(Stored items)

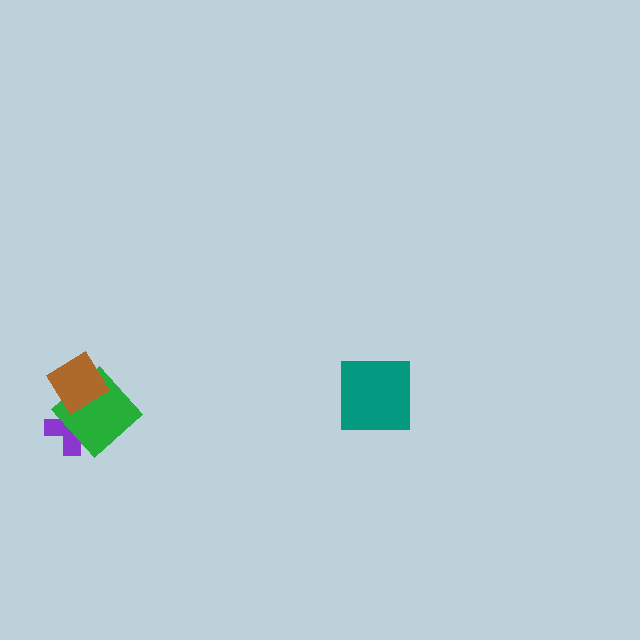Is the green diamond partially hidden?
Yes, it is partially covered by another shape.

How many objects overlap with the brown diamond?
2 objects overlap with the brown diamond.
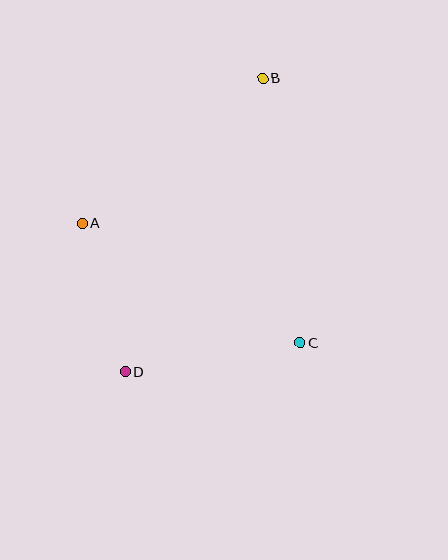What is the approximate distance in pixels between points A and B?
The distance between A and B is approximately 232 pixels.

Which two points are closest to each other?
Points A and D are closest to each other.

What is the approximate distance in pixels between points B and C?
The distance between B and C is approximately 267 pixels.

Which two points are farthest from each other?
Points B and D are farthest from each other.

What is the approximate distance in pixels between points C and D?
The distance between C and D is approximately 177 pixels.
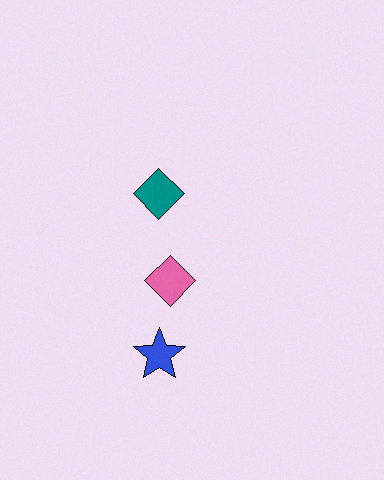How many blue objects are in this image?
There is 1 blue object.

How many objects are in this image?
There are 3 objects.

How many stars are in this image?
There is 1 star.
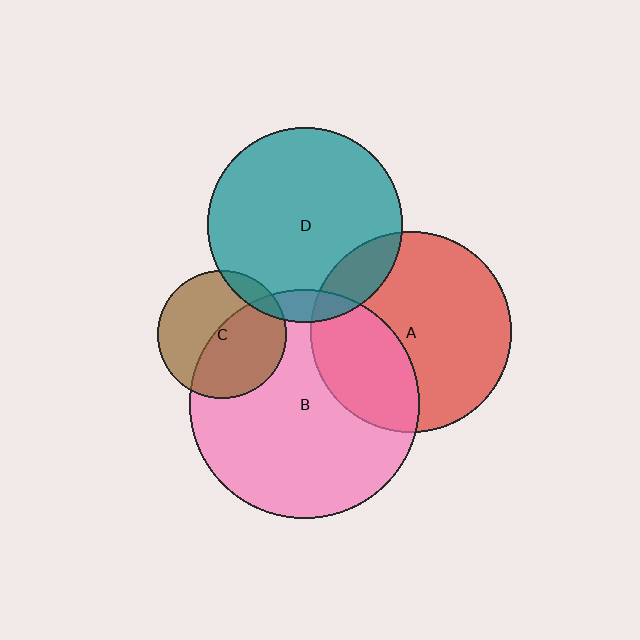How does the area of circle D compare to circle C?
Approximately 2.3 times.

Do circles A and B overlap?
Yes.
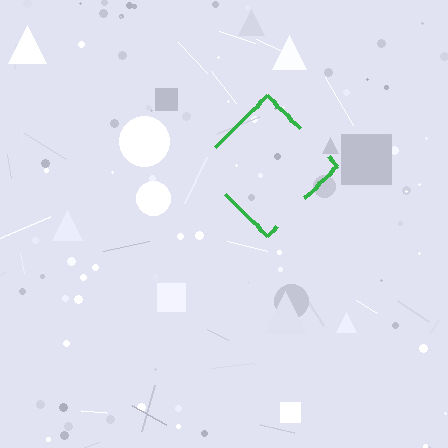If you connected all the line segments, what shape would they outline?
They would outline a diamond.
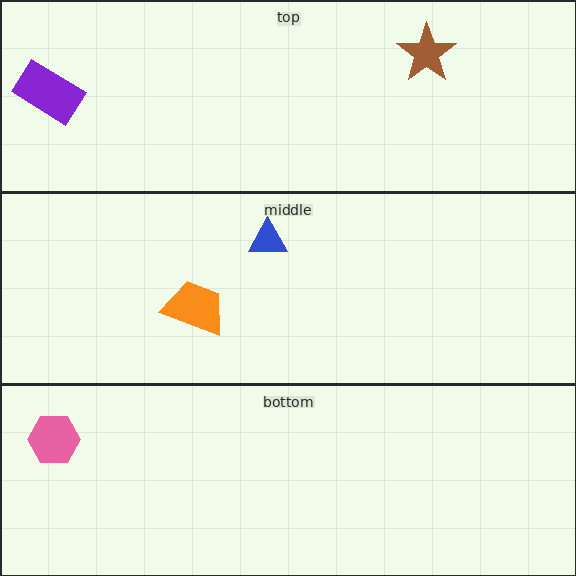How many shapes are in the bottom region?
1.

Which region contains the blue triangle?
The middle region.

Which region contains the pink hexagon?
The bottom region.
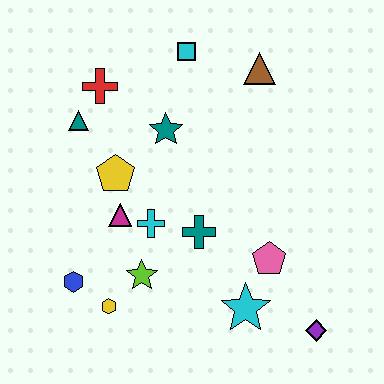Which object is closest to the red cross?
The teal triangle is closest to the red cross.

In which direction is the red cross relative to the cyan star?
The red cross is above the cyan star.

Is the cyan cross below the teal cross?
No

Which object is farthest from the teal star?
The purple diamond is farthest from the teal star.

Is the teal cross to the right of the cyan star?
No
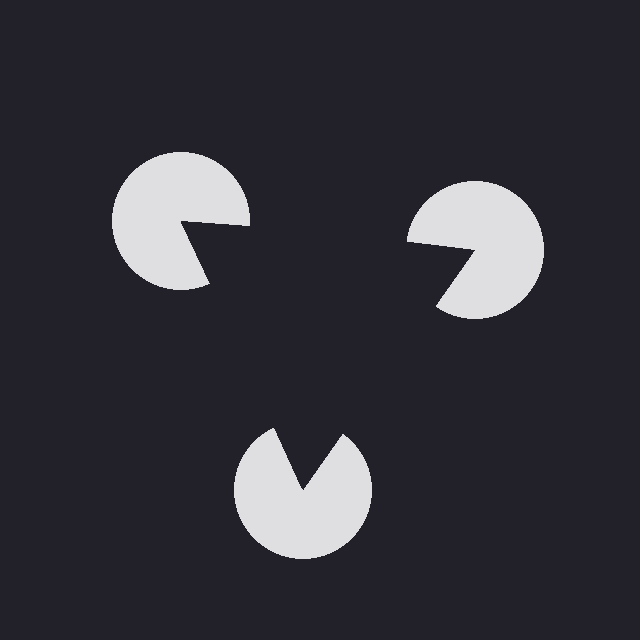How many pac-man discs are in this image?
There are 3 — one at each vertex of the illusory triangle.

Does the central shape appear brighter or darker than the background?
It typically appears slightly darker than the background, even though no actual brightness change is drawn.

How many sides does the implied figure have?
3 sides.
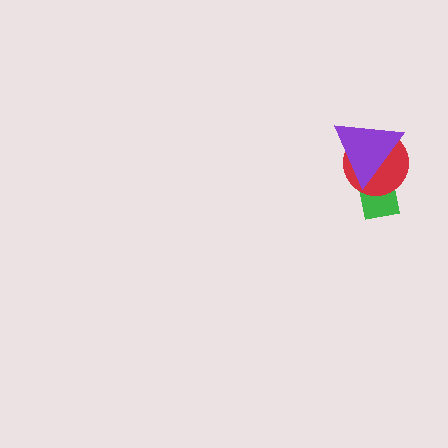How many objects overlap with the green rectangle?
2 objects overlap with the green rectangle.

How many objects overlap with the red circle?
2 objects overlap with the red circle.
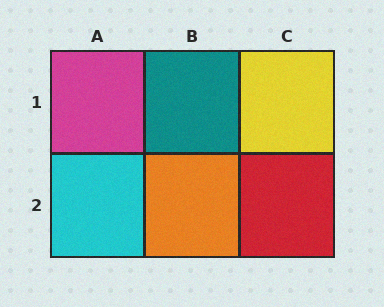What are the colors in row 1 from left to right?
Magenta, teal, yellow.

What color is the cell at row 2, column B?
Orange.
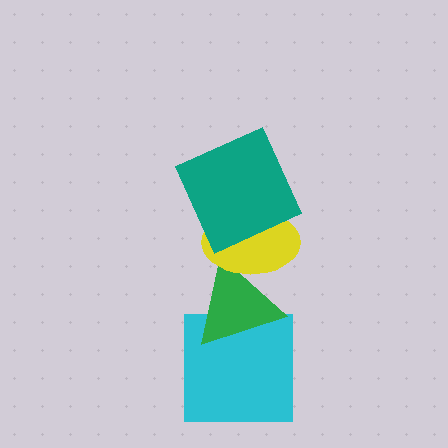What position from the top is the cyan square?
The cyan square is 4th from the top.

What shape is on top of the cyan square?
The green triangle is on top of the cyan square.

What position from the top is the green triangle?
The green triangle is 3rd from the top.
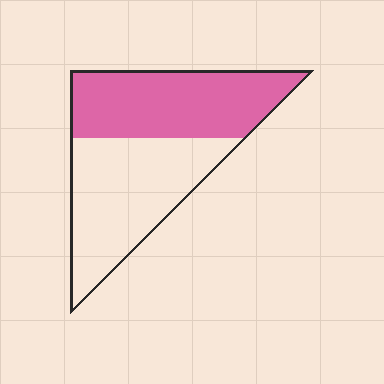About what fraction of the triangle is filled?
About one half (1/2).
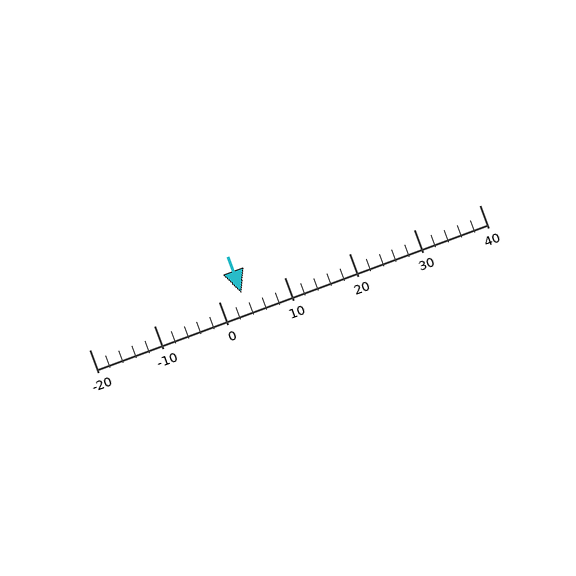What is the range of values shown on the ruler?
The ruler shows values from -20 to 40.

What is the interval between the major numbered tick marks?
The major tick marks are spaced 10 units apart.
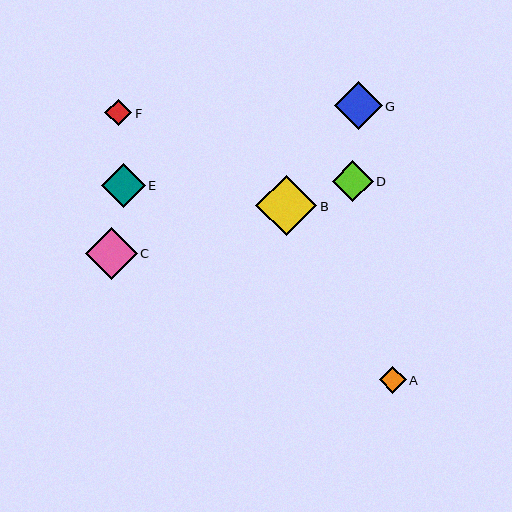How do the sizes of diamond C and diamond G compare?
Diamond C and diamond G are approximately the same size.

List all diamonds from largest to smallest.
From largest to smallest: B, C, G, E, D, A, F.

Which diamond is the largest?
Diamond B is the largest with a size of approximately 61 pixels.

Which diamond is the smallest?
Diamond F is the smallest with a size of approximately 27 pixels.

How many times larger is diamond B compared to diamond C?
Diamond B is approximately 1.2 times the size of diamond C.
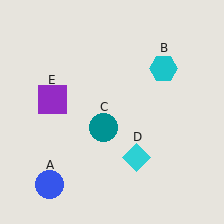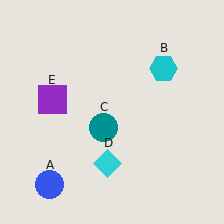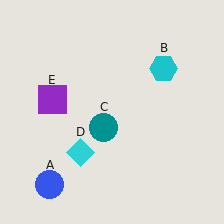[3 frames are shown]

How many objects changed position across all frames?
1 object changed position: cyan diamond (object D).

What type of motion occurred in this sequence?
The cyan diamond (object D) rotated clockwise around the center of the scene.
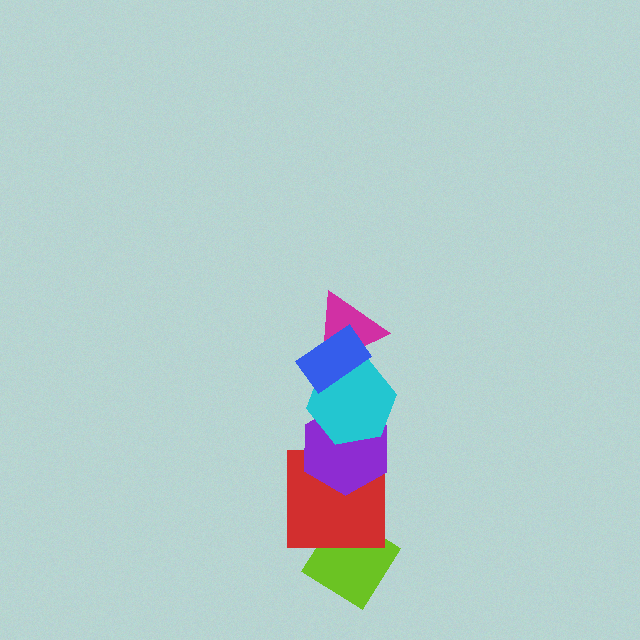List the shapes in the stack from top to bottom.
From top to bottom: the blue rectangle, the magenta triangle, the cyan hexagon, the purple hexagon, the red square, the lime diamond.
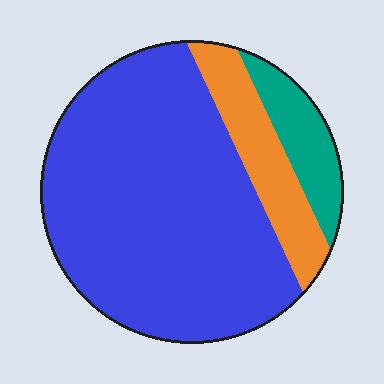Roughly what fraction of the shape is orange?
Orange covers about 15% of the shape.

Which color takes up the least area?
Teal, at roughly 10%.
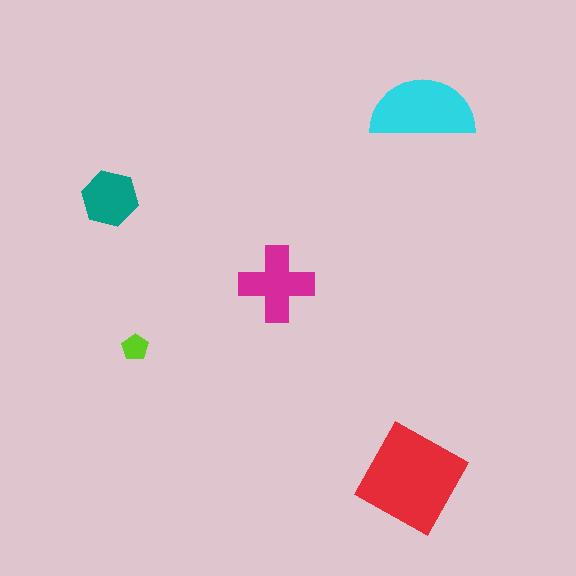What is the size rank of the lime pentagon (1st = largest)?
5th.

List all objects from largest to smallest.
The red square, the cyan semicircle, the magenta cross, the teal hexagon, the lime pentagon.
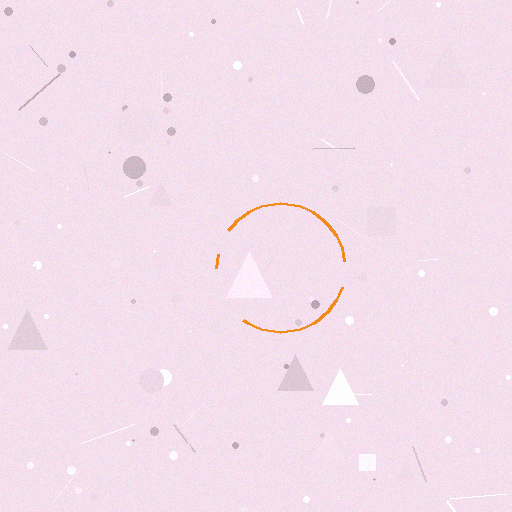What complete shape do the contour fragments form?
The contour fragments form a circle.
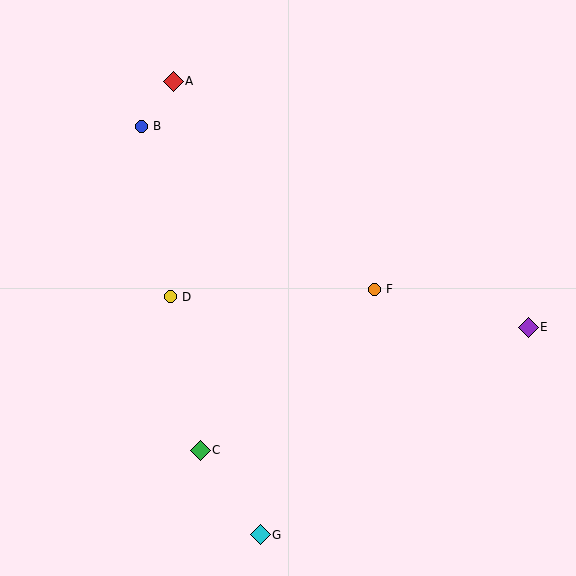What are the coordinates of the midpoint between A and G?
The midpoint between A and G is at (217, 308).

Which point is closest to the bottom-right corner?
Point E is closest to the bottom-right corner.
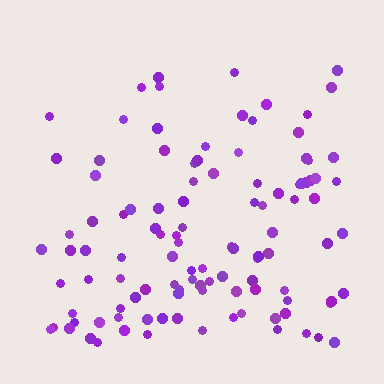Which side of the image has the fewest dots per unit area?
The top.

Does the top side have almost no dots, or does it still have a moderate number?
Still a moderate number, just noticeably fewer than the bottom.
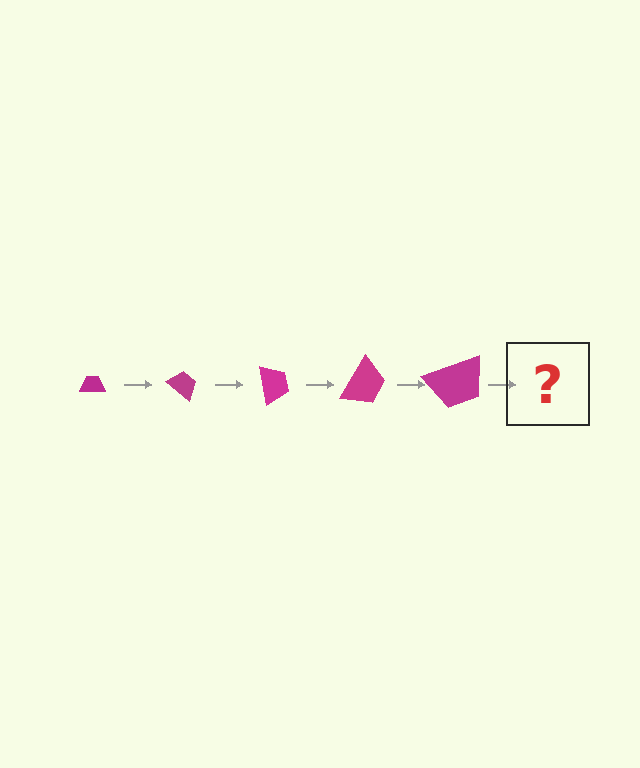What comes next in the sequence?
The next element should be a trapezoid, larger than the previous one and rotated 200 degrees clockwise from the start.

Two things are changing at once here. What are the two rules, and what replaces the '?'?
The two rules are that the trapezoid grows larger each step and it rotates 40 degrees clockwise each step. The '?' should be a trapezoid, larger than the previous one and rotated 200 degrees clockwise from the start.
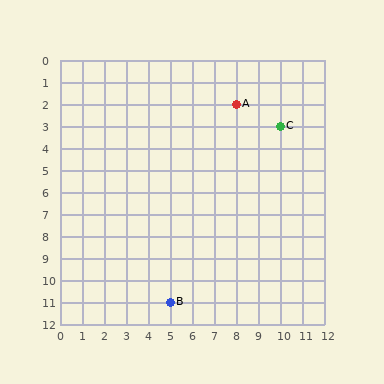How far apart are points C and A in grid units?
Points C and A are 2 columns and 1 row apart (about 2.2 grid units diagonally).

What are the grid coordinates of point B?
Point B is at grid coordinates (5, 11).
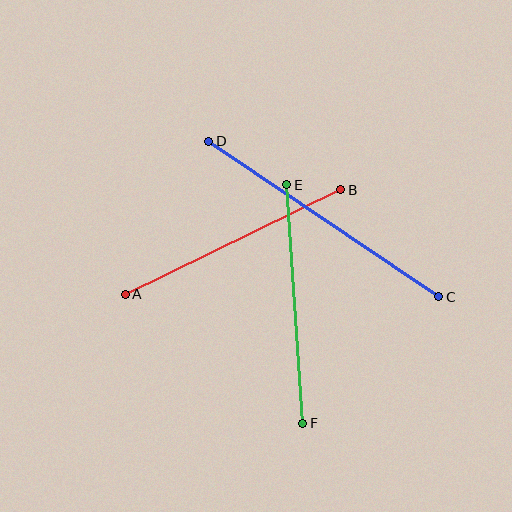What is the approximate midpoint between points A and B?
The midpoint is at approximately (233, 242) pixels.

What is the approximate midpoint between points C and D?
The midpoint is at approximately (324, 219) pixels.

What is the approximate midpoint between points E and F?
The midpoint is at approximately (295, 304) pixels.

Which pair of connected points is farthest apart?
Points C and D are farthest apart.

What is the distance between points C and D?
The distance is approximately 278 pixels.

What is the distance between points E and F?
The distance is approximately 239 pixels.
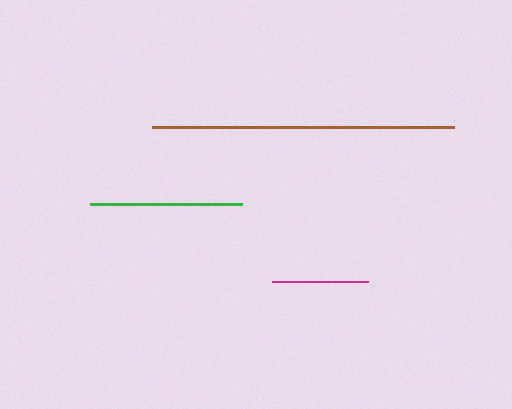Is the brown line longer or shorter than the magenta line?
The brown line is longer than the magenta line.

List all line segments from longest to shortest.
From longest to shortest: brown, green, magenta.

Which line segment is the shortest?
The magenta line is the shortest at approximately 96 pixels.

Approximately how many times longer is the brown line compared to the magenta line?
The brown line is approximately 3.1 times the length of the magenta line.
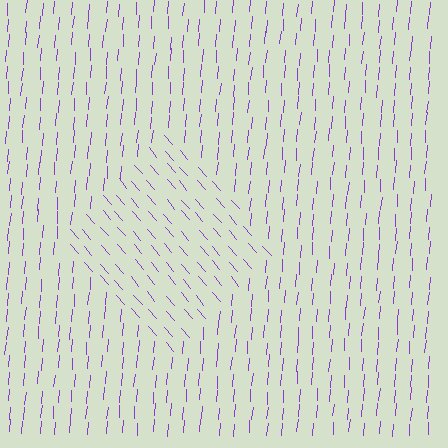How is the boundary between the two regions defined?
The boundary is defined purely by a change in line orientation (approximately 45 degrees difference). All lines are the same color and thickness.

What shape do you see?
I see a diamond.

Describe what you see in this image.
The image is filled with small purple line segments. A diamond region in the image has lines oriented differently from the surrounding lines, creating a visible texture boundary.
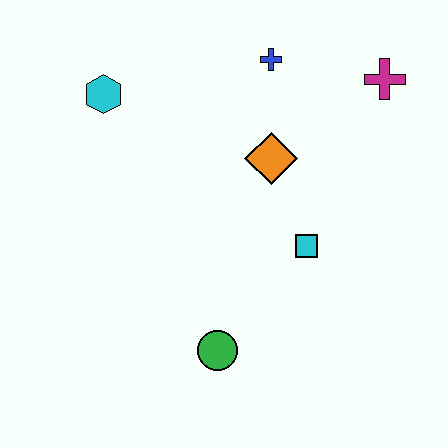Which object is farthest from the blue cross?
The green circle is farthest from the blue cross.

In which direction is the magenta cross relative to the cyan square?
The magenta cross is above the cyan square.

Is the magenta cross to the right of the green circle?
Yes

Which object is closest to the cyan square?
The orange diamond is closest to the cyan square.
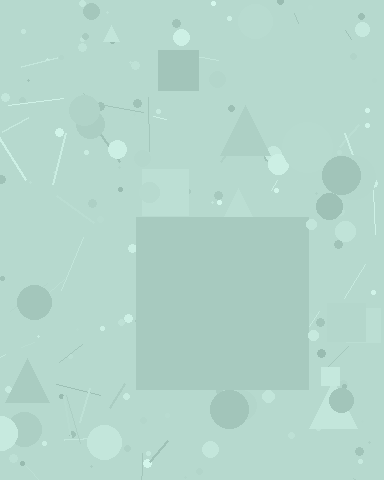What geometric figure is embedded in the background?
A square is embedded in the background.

- Work to be completed -
The required output is the lines from the one containing "Which object is farthest from the blue cross?" through the end of the records above, reproduced exactly, with no pictures.

- Final answer -
Which object is farthest from the blue cross?
The green circle is farthest from the blue cross.

In which direction is the magenta cross relative to the cyan square?
The magenta cross is above the cyan square.

Is the magenta cross to the right of the green circle?
Yes

Which object is closest to the cyan square?
The orange diamond is closest to the cyan square.
What geometric figure is embedded in the background?
A square is embedded in the background.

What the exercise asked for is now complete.